# Required task:
Return the listing below verbatim. Pictures do not belong in the copy.

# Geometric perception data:
----------------

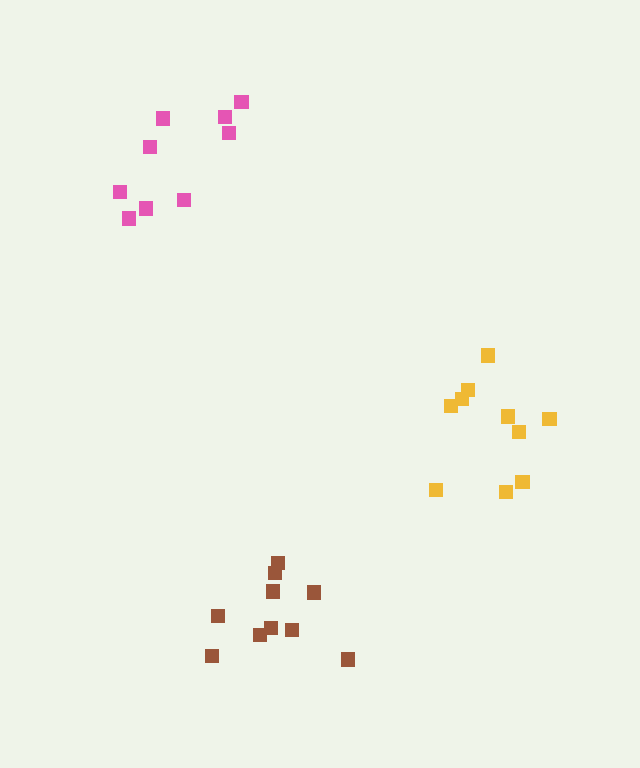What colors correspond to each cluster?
The clusters are colored: brown, yellow, pink.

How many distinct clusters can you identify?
There are 3 distinct clusters.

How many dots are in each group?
Group 1: 10 dots, Group 2: 10 dots, Group 3: 9 dots (29 total).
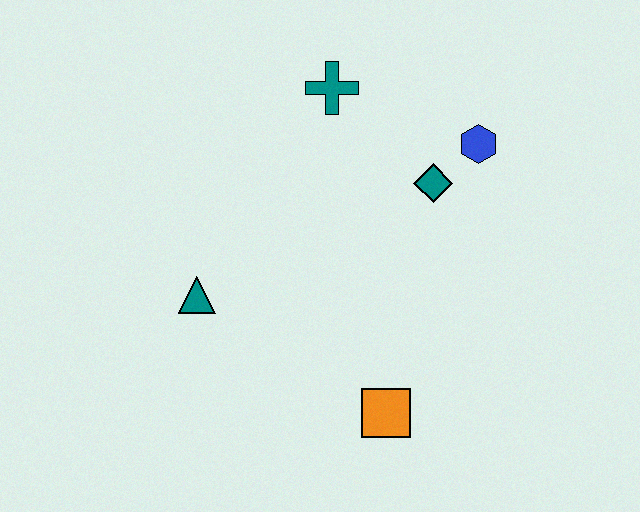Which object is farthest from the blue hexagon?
The teal triangle is farthest from the blue hexagon.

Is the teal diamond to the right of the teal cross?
Yes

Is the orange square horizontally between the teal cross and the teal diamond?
Yes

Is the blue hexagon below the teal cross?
Yes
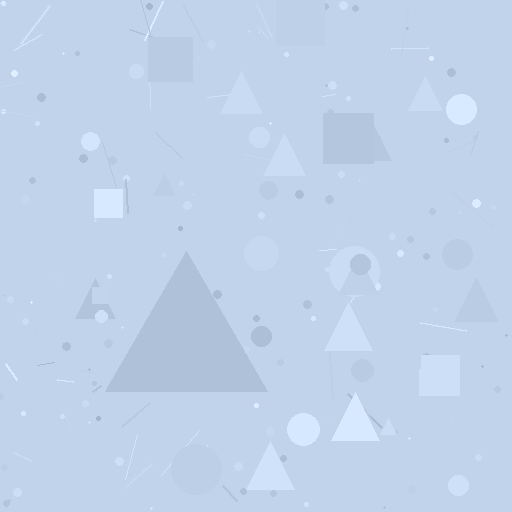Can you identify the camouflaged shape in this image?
The camouflaged shape is a triangle.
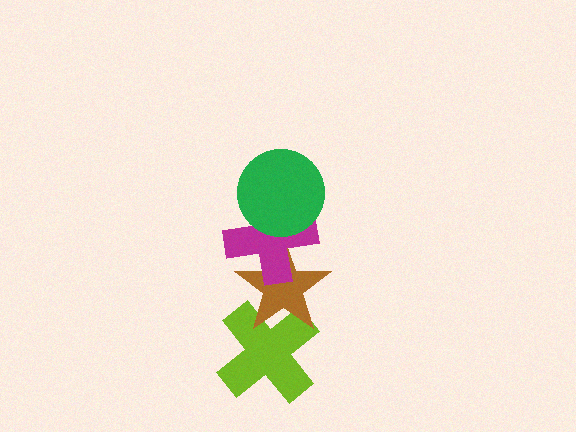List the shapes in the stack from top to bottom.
From top to bottom: the green circle, the magenta cross, the brown star, the lime cross.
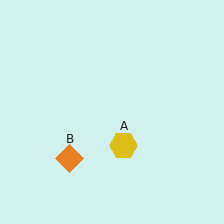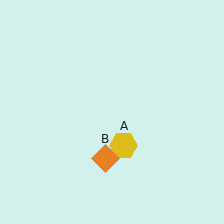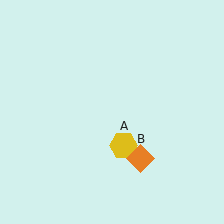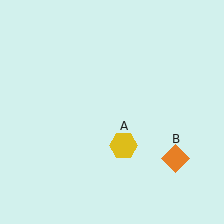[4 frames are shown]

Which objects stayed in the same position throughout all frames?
Yellow hexagon (object A) remained stationary.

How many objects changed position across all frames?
1 object changed position: orange diamond (object B).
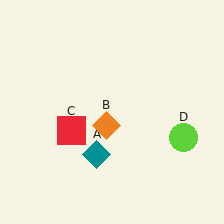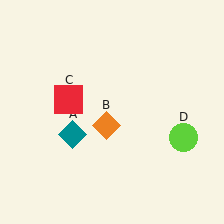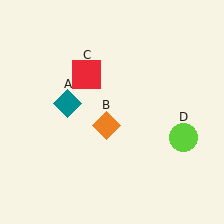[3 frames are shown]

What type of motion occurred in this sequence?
The teal diamond (object A), red square (object C) rotated clockwise around the center of the scene.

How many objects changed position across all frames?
2 objects changed position: teal diamond (object A), red square (object C).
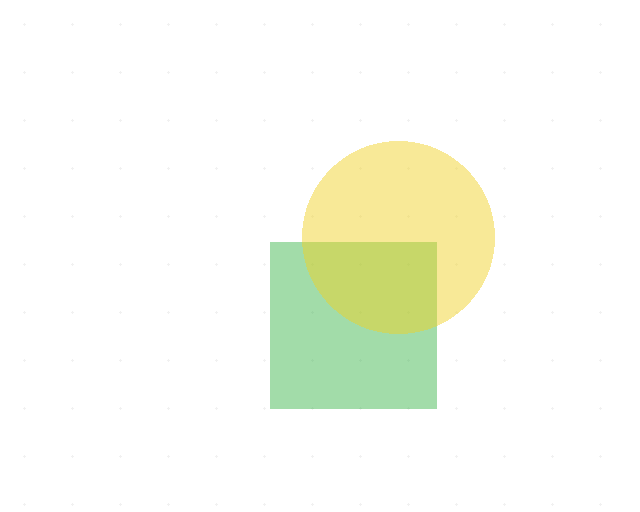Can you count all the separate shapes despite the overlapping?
Yes, there are 2 separate shapes.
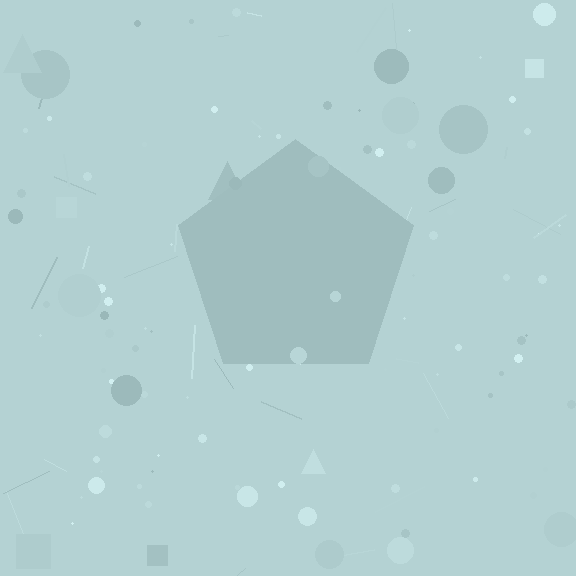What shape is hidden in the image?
A pentagon is hidden in the image.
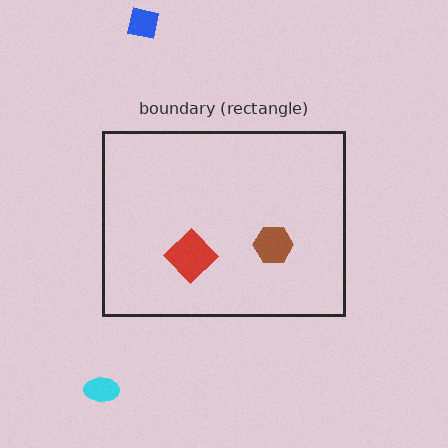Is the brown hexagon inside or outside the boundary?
Inside.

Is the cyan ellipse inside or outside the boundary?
Outside.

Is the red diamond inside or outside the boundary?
Inside.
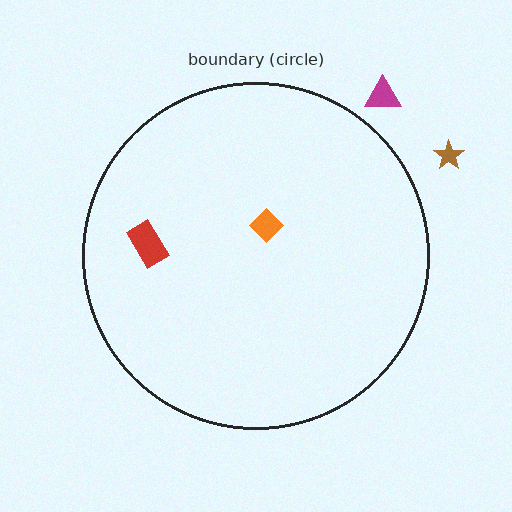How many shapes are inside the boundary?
2 inside, 2 outside.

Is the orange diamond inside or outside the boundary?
Inside.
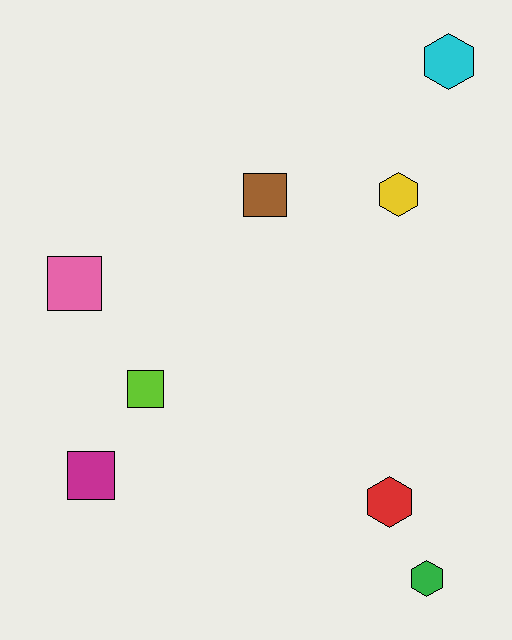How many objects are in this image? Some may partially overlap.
There are 8 objects.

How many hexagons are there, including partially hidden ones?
There are 4 hexagons.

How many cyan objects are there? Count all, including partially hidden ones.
There is 1 cyan object.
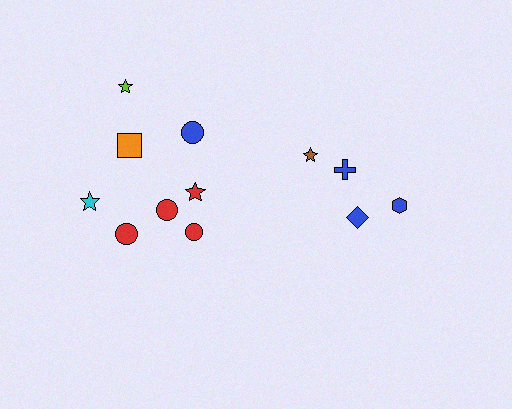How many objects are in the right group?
There are 4 objects.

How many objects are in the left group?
There are 8 objects.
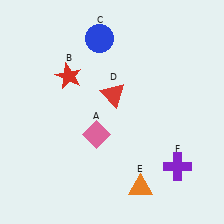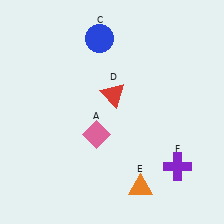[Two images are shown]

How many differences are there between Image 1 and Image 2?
There is 1 difference between the two images.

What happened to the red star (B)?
The red star (B) was removed in Image 2. It was in the top-left area of Image 1.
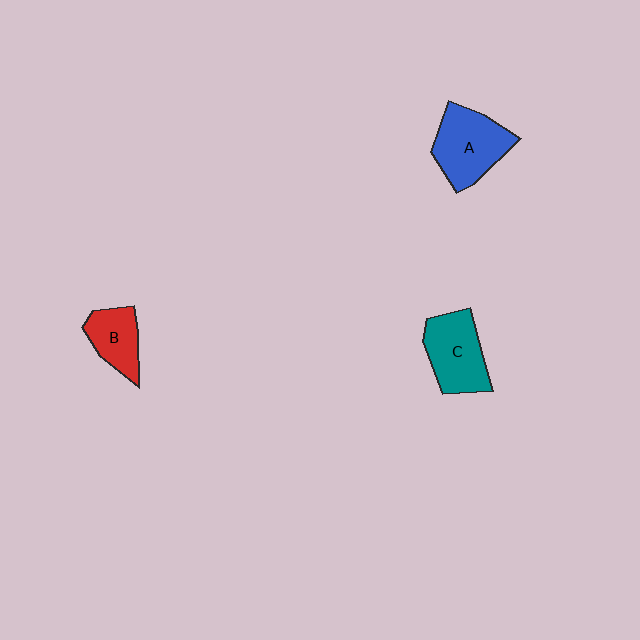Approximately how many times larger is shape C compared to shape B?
Approximately 1.4 times.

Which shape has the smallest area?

----------------

# Answer to the exercise:
What colors correspond to each cluster?
The clusters are colored: brown, yellow, pink.

How many distinct clusters can you identify?
There are 3 distinct clusters.

How many dots are in each group?
Group 1: 10 dots, Group 2: 10 dots, Group 3: 9 dots (29 total).
Which object is farthest from the blue hexagon?
The teal triangle is farthest from the blue hexagon.

Is the teal diamond to the right of the teal cross?
Yes

Is the orange square horizontally between the teal cross and the teal diamond?
Yes

Is the blue hexagon below the teal cross?
Yes
Can you identify the camouflaged shape in this image?
The camouflaged shape is a triangle.
List the shapes in the stack from top to bottom.
From top to bottom: the green circle, the magenta cross, the brown star, the lime cross.
[4 frames are shown]

Which objects stayed in the same position throughout all frames?
Yellow hexagon (object A) remained stationary.

How many objects changed position across all frames?
1 object changed position: orange diamond (object B).
[3 frames are shown]

What type of motion occurred in this sequence?
The teal diamond (object A), red square (object C) rotated clockwise around the center of the scene.

How many objects changed position across all frames?
2 objects changed position: teal diamond (object A), red square (object C).
Can you count all the separate shapes despite the overlapping?
Yes, there are 2 separate shapes.
What shape is hidden in the image?
A pentagon is hidden in the image.
Is the brown hexagon inside or outside the boundary?
Inside.

Is the cyan ellipse inside or outside the boundary?
Outside.

Is the red diamond inside or outside the boundary?
Inside.
How many shapes are inside the boundary?
2 inside, 2 outside.

Is the orange diamond inside or outside the boundary?
Inside.
How many objects are in this image? Some may partially overlap.
There are 8 objects.

How many hexagons are there, including partially hidden ones?
There are 4 hexagons.

How many cyan objects are there? Count all, including partially hidden ones.
There is 1 cyan object.
How many objects are in the right group?
There are 4 objects.

How many objects are in the left group?
There are 8 objects.
[Two images are shown]

How many differences are there between Image 1 and Image 2?
There is 1 difference between the two images.

What happened to the red star (B)?
The red star (B) was removed in Image 2. It was in the top-left area of Image 1.
Approximately how many times larger is shape C compared to shape B?
Approximately 1.4 times.

Which shape has the smallest area?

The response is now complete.